Copy out the listing that follows, exactly, without its pictures.
##### Extracted entries #####
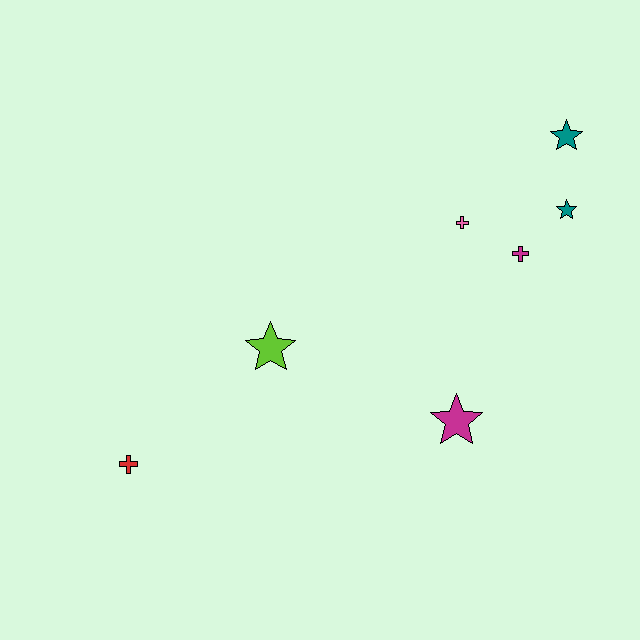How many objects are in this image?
There are 7 objects.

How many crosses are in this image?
There are 3 crosses.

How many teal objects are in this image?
There are 2 teal objects.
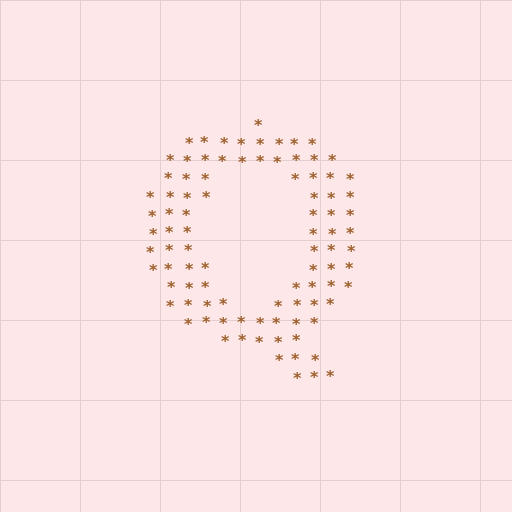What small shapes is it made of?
It is made of small asterisks.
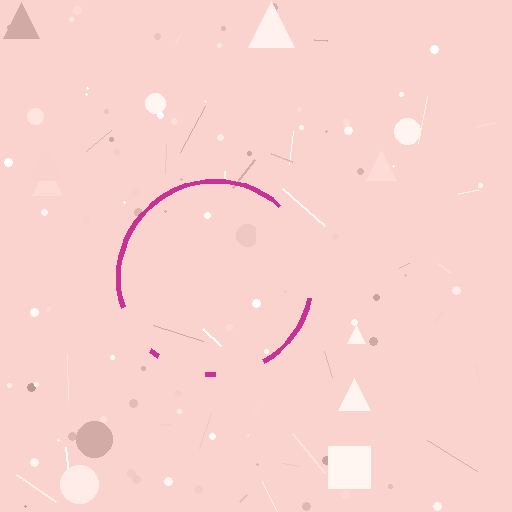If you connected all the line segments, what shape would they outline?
They would outline a circle.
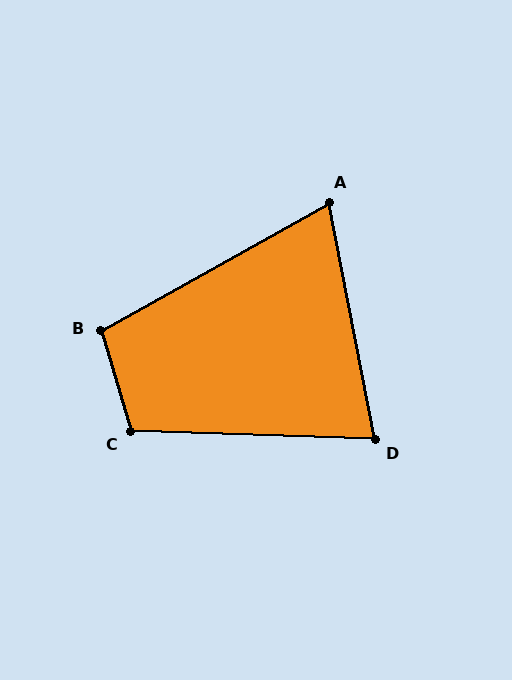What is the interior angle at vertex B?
Approximately 103 degrees (obtuse).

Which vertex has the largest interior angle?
C, at approximately 108 degrees.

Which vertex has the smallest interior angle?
A, at approximately 72 degrees.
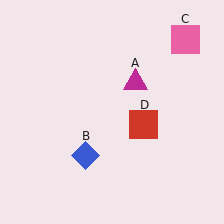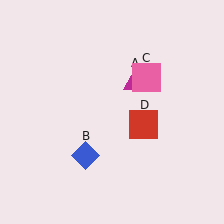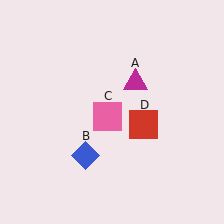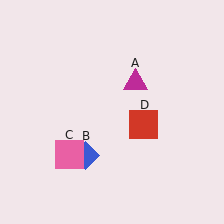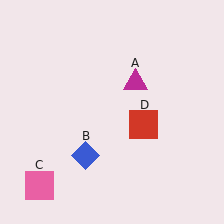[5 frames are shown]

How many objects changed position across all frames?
1 object changed position: pink square (object C).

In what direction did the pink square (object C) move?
The pink square (object C) moved down and to the left.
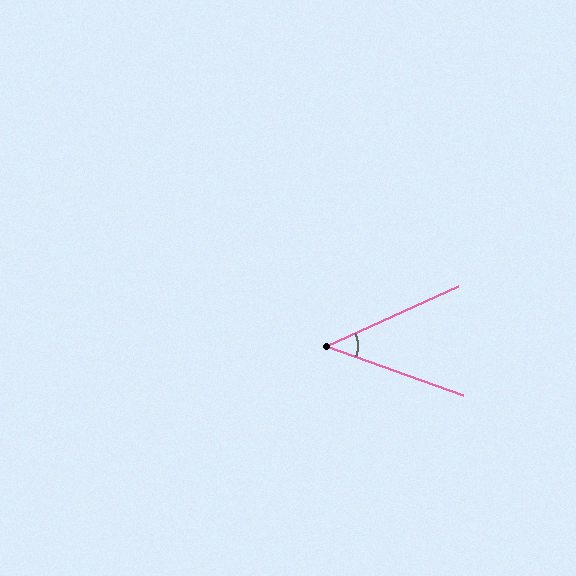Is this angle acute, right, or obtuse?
It is acute.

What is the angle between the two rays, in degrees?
Approximately 44 degrees.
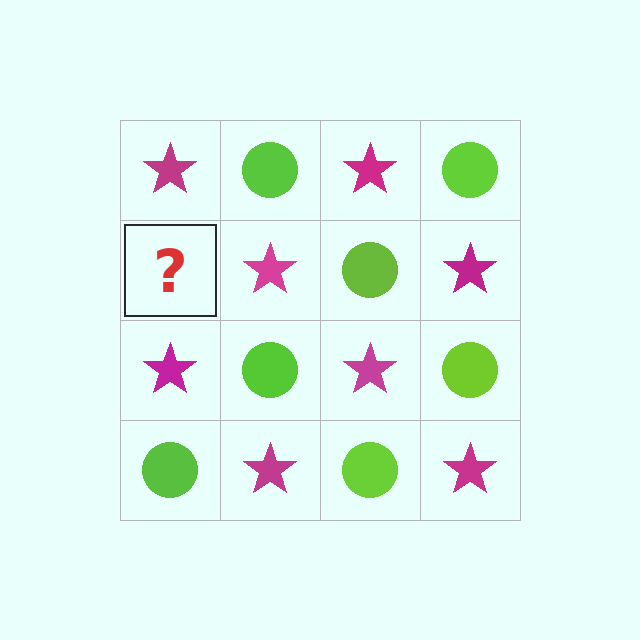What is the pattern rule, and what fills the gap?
The rule is that it alternates magenta star and lime circle in a checkerboard pattern. The gap should be filled with a lime circle.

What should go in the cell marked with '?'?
The missing cell should contain a lime circle.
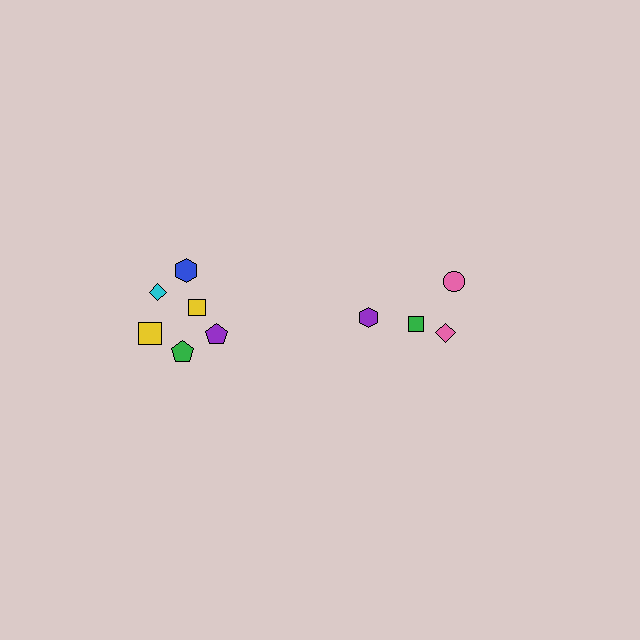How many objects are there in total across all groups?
There are 10 objects.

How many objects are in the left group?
There are 6 objects.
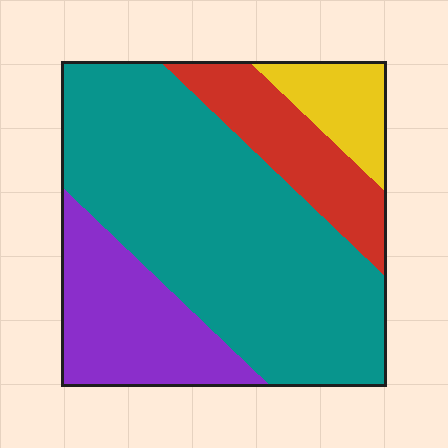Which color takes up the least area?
Yellow, at roughly 10%.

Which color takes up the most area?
Teal, at roughly 55%.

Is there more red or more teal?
Teal.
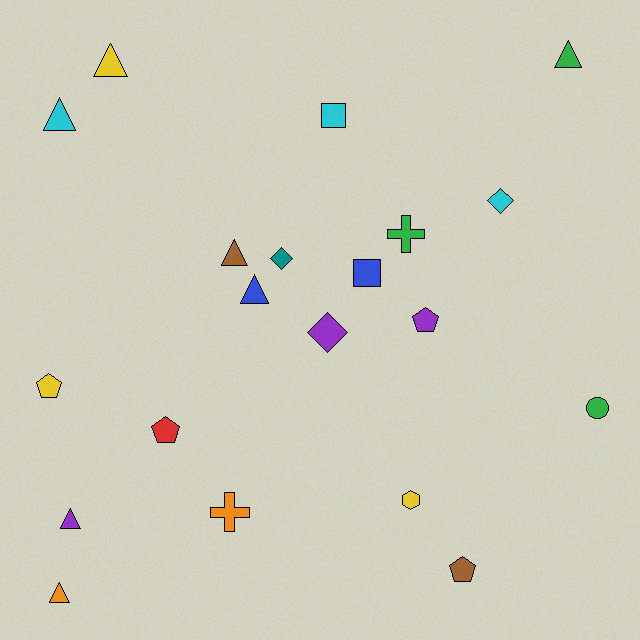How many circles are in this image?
There is 1 circle.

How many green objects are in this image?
There are 3 green objects.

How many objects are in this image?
There are 20 objects.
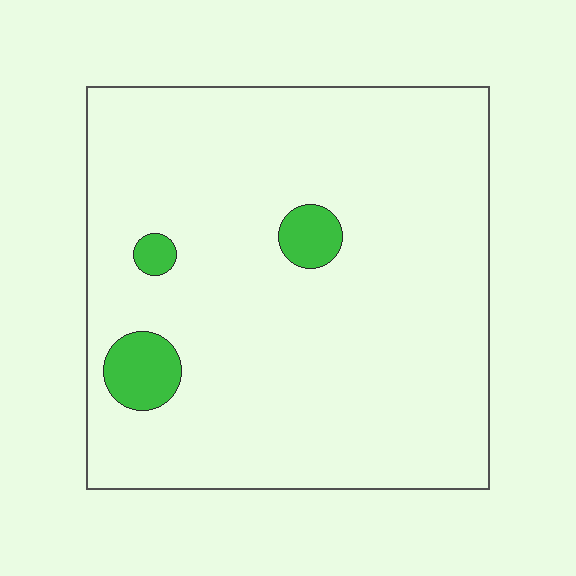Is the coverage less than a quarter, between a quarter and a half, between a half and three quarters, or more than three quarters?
Less than a quarter.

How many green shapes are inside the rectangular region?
3.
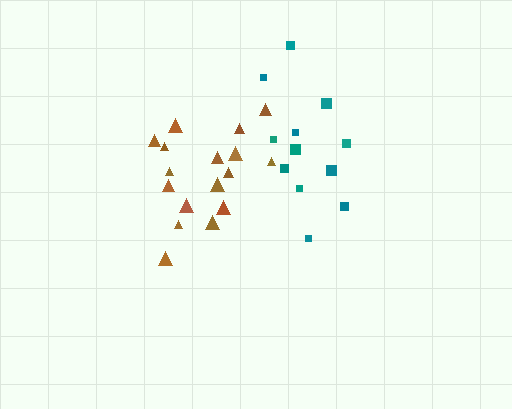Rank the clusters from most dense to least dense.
brown, teal.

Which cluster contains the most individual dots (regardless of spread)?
Brown (17).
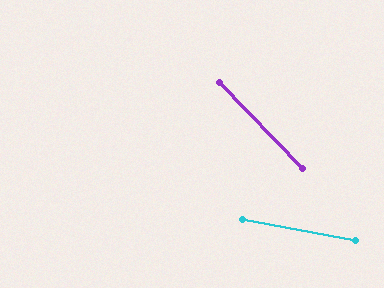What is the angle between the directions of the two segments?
Approximately 36 degrees.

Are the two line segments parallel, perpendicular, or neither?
Neither parallel nor perpendicular — they differ by about 36°.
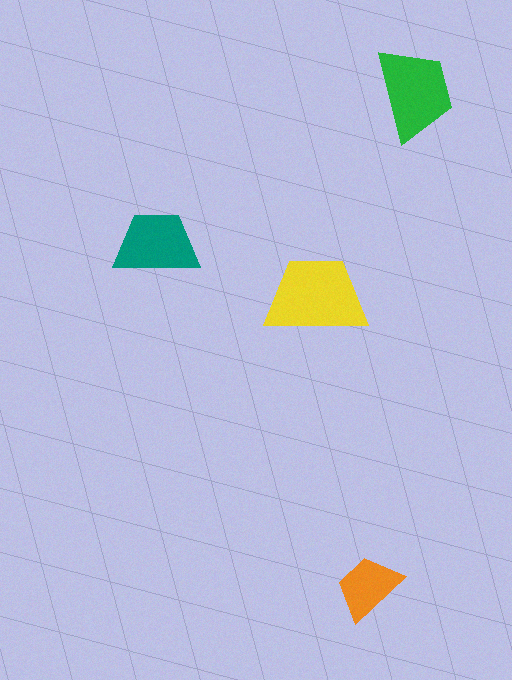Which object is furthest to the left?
The teal trapezoid is leftmost.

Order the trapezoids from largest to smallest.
the yellow one, the green one, the teal one, the orange one.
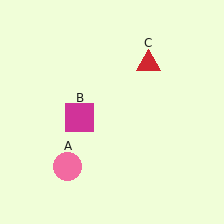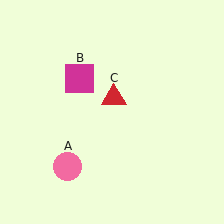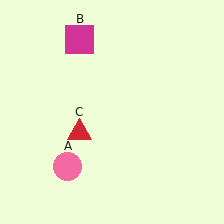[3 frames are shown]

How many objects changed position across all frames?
2 objects changed position: magenta square (object B), red triangle (object C).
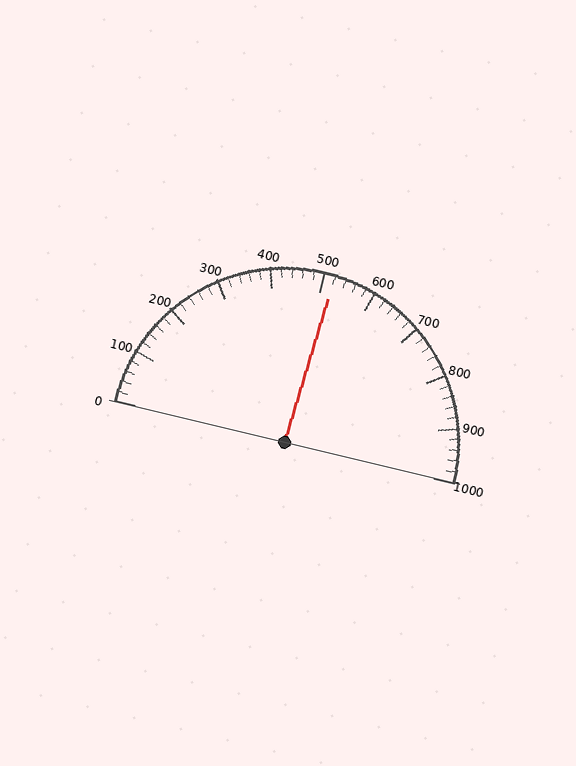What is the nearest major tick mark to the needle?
The nearest major tick mark is 500.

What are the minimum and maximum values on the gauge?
The gauge ranges from 0 to 1000.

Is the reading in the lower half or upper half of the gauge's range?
The reading is in the upper half of the range (0 to 1000).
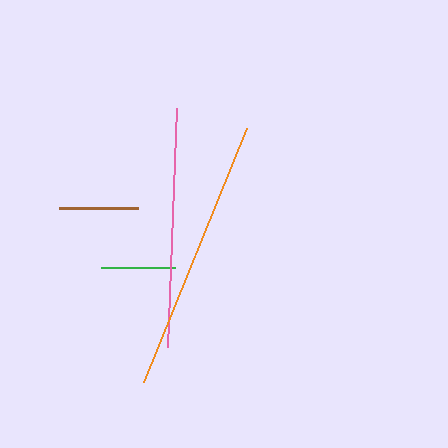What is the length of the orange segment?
The orange segment is approximately 274 pixels long.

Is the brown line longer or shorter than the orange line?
The orange line is longer than the brown line.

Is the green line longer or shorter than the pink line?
The pink line is longer than the green line.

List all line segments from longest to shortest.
From longest to shortest: orange, pink, brown and green (about equal).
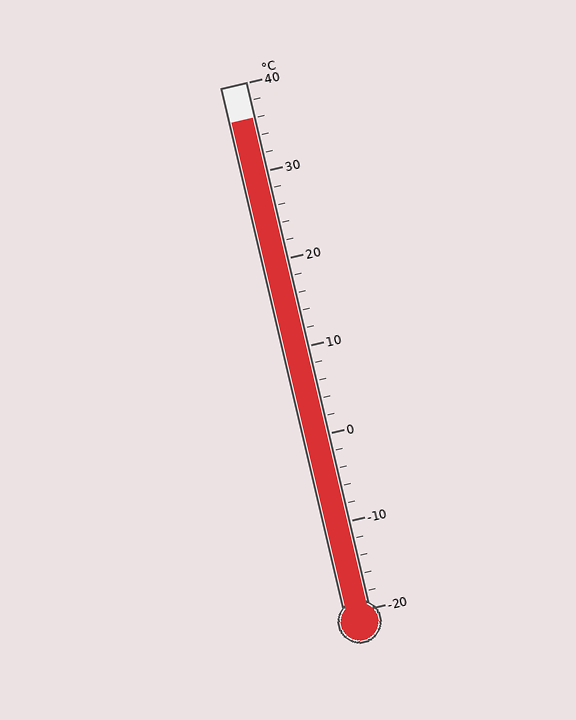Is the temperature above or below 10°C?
The temperature is above 10°C.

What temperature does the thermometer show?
The thermometer shows approximately 36°C.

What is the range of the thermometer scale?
The thermometer scale ranges from -20°C to 40°C.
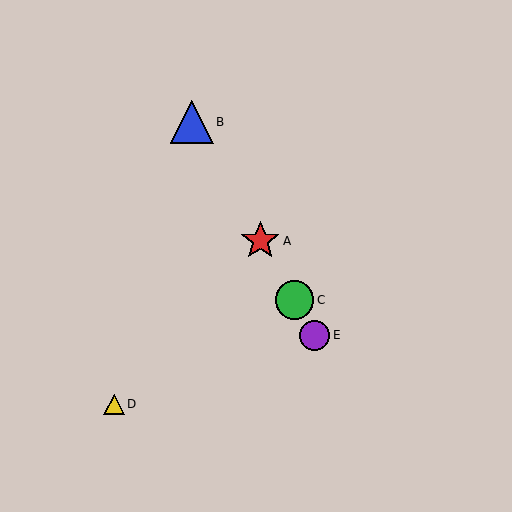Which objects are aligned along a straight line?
Objects A, B, C, E are aligned along a straight line.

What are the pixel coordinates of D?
Object D is at (114, 404).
#####
> Written solution:
How many objects are in this image?
There are 7 objects.

How many crosses are in this image?
There are 3 crosses.

How many teal objects are in this image?
There are 2 teal objects.
What small shapes is it made of?
It is made of small asterisks.
If you connected all the line segments, what shape would they outline?
They would outline a circle.
What is the interior angle at vertex B?
Approximately 103 degrees (obtuse).

Which vertex has the largest interior angle?
C, at approximately 108 degrees.

Which vertex has the smallest interior angle?
A, at approximately 72 degrees.
[5 frames are shown]

How many objects changed position across all frames?
1 object changed position: pink square (object C).

In what direction did the pink square (object C) move?
The pink square (object C) moved down and to the left.
Is this angle acute, right, or obtuse?
It is acute.

What is the angle between the two rays, in degrees?
Approximately 44 degrees.
What is the pattern rule, and what fills the gap?
The rule is that it alternates magenta star and lime circle in a checkerboard pattern. The gap should be filled with a lime circle.

What should go in the cell marked with '?'?
The missing cell should contain a lime circle.
How many objects are there in total across all groups?
There are 10 objects.

How many objects are in the left group?
There are 6 objects.
Which color takes up the least area?
Yellow, at roughly 10%.

Which color takes up the most area?
Teal, at roughly 55%.

Is there more red or more teal?
Teal.
How many circles are in this image?
There is 1 circle.

How many green objects are in this image?
There are 3 green objects.

How many objects are in this image?
There are 20 objects.
Is the coverage less than a quarter, between a quarter and a half, between a half and three quarters, or more than three quarters?
Less than a quarter.

How many green shapes are inside the rectangular region?
3.
Rank the clusters from most dense to least dense.
brown, teal.

Which cluster contains the most individual dots (regardless of spread)?
Brown (17).
What is the angle between the directions of the two segments?
Approximately 36 degrees.

Are the two line segments parallel, perpendicular, or neither?
Neither parallel nor perpendicular — they differ by about 36°.
Which object is furthest to the left?
The teal trapezoid is leftmost.

Order the trapezoids from largest to smallest.
the yellow one, the green one, the teal one, the orange one.
[3 frames are shown]

How many objects changed position across all frames?
2 objects changed position: magenta square (object B), red triangle (object C).
What is the nearest major tick mark to the needle?
The nearest major tick mark is 500.

What are the minimum and maximum values on the gauge?
The gauge ranges from 0 to 1000.

Is the reading in the lower half or upper half of the gauge's range?
The reading is in the upper half of the range (0 to 1000).
What is the length of the orange segment?
The orange segment is approximately 274 pixels long.

Is the brown line longer or shorter than the orange line?
The orange line is longer than the brown line.

Is the green line longer or shorter than the pink line?
The pink line is longer than the green line.

List all line segments from longest to shortest.
From longest to shortest: orange, pink, brown and green (about equal).
Is the temperature above or below 10°C?
The temperature is above 10°C.

What temperature does the thermometer show?
The thermometer shows approximately 36°C.

What is the range of the thermometer scale?
The thermometer scale ranges from -20°C to 40°C.
Which objects are aligned along a straight line?
Objects A, B, C, E are aligned along a straight line.

What are the pixel coordinates of D?
Object D is at (114, 404).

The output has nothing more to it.